> **STATED PROBLEM**: What follows is a block of records; restate each one word for word.

> **SOURCE DATA**:
************
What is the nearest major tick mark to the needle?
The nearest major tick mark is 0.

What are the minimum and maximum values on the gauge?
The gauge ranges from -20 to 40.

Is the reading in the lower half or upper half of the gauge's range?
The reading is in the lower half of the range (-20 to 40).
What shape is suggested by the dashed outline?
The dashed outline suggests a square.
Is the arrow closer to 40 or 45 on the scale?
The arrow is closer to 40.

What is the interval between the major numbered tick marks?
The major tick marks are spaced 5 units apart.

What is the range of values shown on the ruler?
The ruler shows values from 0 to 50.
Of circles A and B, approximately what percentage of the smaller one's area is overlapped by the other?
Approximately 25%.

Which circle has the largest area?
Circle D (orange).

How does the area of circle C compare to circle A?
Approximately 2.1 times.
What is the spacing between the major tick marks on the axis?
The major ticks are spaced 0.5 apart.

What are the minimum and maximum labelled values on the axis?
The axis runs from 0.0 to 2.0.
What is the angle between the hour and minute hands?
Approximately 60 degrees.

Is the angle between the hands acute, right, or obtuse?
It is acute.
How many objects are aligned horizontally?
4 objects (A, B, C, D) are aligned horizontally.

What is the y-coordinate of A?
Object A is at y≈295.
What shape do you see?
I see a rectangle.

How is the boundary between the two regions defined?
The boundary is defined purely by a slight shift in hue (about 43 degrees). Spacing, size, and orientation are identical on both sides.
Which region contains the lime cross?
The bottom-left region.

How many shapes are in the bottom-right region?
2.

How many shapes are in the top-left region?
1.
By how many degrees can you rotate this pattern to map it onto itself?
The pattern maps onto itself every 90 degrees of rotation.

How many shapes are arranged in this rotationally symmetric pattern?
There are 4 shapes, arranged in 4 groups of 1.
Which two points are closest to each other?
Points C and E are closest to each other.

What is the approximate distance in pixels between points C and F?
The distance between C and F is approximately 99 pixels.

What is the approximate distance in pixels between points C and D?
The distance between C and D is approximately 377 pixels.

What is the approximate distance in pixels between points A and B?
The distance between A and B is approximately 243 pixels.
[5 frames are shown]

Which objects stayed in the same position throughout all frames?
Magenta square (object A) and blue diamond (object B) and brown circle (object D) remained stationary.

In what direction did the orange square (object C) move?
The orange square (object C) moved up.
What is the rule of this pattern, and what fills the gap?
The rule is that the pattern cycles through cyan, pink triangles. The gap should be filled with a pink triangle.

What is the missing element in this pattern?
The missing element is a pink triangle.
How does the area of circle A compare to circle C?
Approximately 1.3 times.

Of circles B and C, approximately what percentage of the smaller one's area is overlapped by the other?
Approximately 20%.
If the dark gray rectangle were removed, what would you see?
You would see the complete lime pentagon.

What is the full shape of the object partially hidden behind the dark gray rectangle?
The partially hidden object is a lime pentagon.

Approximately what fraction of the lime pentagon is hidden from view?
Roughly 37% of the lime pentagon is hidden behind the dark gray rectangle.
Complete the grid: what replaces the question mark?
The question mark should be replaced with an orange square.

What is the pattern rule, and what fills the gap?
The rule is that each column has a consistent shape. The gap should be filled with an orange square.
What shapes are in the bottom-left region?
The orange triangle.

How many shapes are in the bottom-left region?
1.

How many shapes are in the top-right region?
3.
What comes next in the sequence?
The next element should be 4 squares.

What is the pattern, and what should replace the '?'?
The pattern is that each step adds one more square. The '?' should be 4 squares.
************
> **SOLUTION FOR THIS PROBLEM**:
What is the nearest major tick mark to the needle?
The nearest major tick mark is 0.

What are the minimum and maximum values on the gauge?
The gauge ranges from -20 to 40.

Is the reading in the lower half or upper half of the gauge's range?
The reading is in the lower half of the range (-20 to 40).
What shape is suggested by the dashed outline?
The dashed outline suggests a square.
Is the arrow closer to 40 or 45 on the scale?
The arrow is closer to 40.

What is the interval between the major numbered tick marks?
The major tick marks are spaced 5 units apart.

What is the range of values shown on the ruler?
The ruler shows values from 0 to 50.
Of circles A and B, approximately what percentage of the smaller one's area is overlapped by the other?
Approximately 25%.

Which circle has the largest area?
Circle D (orange).

How does the area of circle C compare to circle A?
Approximately 2.1 times.
What is the spacing between the major tick marks on the axis?
The major ticks are spaced 0.5 apart.

What are the minimum and maximum labelled values on the axis?
The axis runs from 0.0 to 2.0.
What is the angle between the hour and minute hands?
Approximately 60 degrees.

Is the angle between the hands acute, right, or obtuse?
It is acute.
How many objects are aligned horizontally?
4 objects (A, B, C, D) are aligned horizontally.

What is the y-coordinate of A?
Object A is at y≈295.
What shape do you see?
I see a rectangle.

How is the boundary between the two regions defined?
The boundary is defined purely by a slight shift in hue (about 43 degrees). Spacing, size, and orientation are identical on both sides.
Which region contains the lime cross?
The bottom-left region.

How many shapes are in the bottom-right region?
2.

How many shapes are in the top-left region?
1.
By how many degrees can you rotate this pattern to map it onto itself?
The pattern maps onto itself every 90 degrees of rotation.

How many shapes are arranged in this rotationally symmetric pattern?
There are 4 shapes, arranged in 4 groups of 1.
Which two points are closest to each other?
Points C and E are closest to each other.

What is the approximate distance in pixels between points C and F?
The distance between C and F is approximately 99 pixels.

What is the approximate distance in pixels between points C and D?
The distance between C and D is approximately 377 pixels.

What is the approximate distance in pixels between points A and B?
The distance between A and B is approximately 243 pixels.
[5 frames are shown]

Which objects stayed in the same position throughout all frames?
Magenta square (object A) and blue diamond (object B) and brown circle (object D) remained stationary.

In what direction did the orange square (object C) move?
The orange square (object C) moved up.
What is the rule of this pattern, and what fills the gap?
The rule is that the pattern cycles through cyan, pink triangles. The gap should be filled with a pink triangle.

What is the missing element in this pattern?
The missing element is a pink triangle.
How does the area of circle A compare to circle C?
Approximately 1.3 times.

Of circles B and C, approximately what percentage of the smaller one's area is overlapped by the other?
Approximately 20%.
If the dark gray rectangle were removed, what would you see?
You would see the complete lime pentagon.

What is the full shape of the object partially hidden behind the dark gray rectangle?
The partially hidden object is a lime pentagon.

Approximately what fraction of the lime pentagon is hidden from view?
Roughly 37% of the lime pentagon is hidden behind the dark gray rectangle.
Complete the grid: what replaces the question mark?
The question mark should be replaced with an orange square.

What is the pattern rule, and what fills the gap?
The rule is that each column has a consistent shape. The gap should be filled with an orange square.
What shapes are in the bottom-left region?
The orange triangle.

How many shapes are in the bottom-left region?
1.

How many shapes are in the top-right region?
3.
What comes next in the sequence?
The next element should be 4 squares.

What is the pattern, and what should replace the '?'?
The pattern is that each step adds one more square. The '?' should be 4 squares.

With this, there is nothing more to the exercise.